[Collected data]
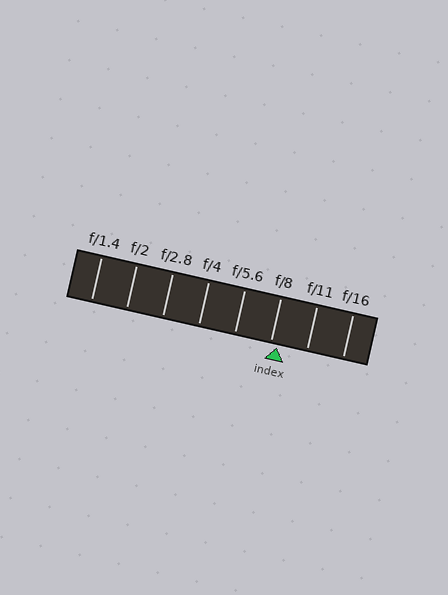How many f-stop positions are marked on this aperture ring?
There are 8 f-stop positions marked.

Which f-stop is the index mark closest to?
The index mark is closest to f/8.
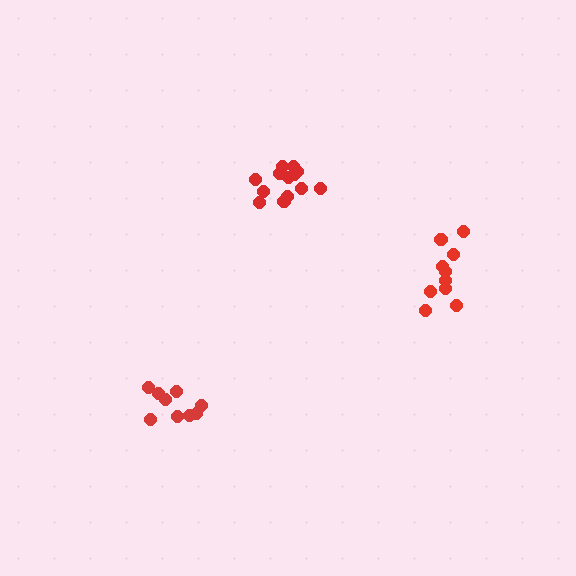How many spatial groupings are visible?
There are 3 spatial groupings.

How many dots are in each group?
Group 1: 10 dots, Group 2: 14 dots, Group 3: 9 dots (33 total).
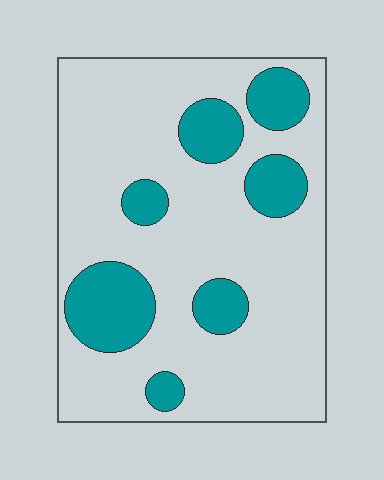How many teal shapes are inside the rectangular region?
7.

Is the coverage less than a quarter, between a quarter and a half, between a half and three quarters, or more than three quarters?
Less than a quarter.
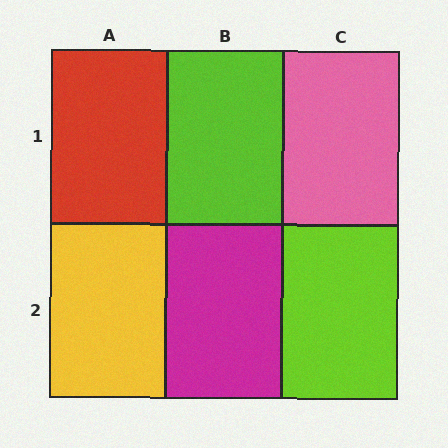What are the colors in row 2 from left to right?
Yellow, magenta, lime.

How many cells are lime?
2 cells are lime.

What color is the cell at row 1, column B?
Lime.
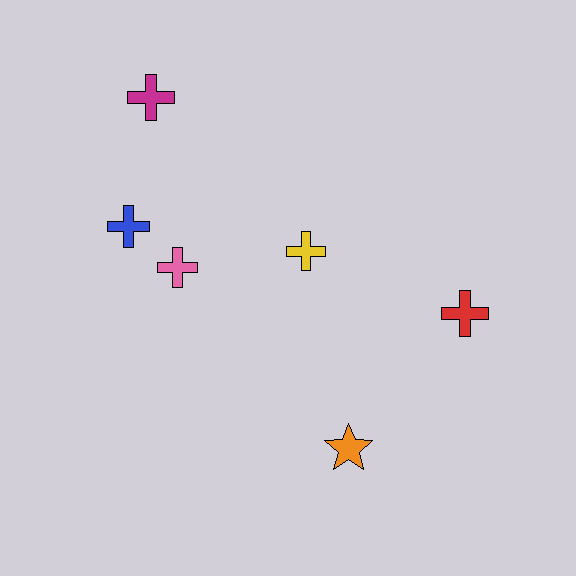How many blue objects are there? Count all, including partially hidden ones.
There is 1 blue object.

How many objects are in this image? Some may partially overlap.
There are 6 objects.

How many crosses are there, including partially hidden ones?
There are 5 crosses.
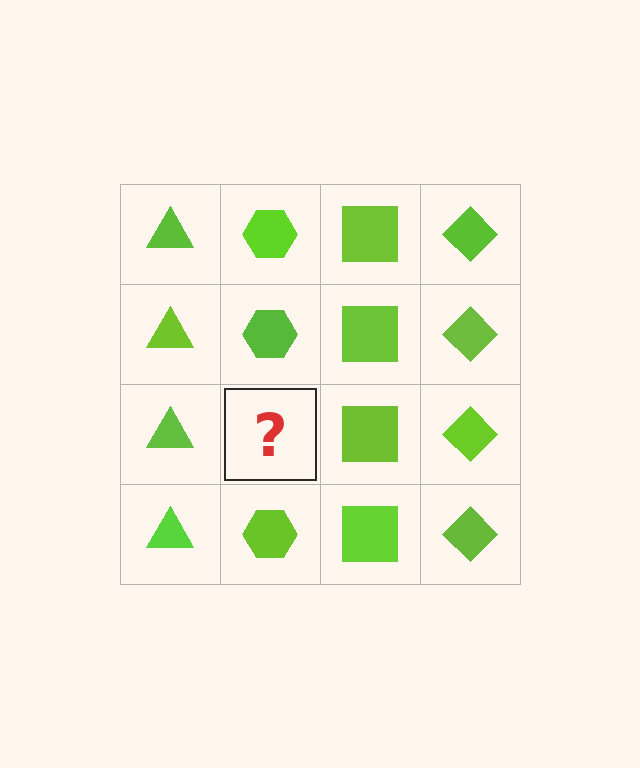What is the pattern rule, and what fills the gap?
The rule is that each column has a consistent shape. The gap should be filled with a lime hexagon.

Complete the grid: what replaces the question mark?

## WHAT YOU WILL DO:
With pictures excluded, the lines running from the one containing "How many crosses" through the last line of the records above are to be restated exactly and in full.

## RESPONSE AREA:
How many crosses are there, including partially hidden ones?
There are 5 crosses.
What is the pattern rule, and what fills the gap?
The rule is that each column has a consistent shape. The gap should be filled with a lime hexagon.

Complete the grid: what replaces the question mark?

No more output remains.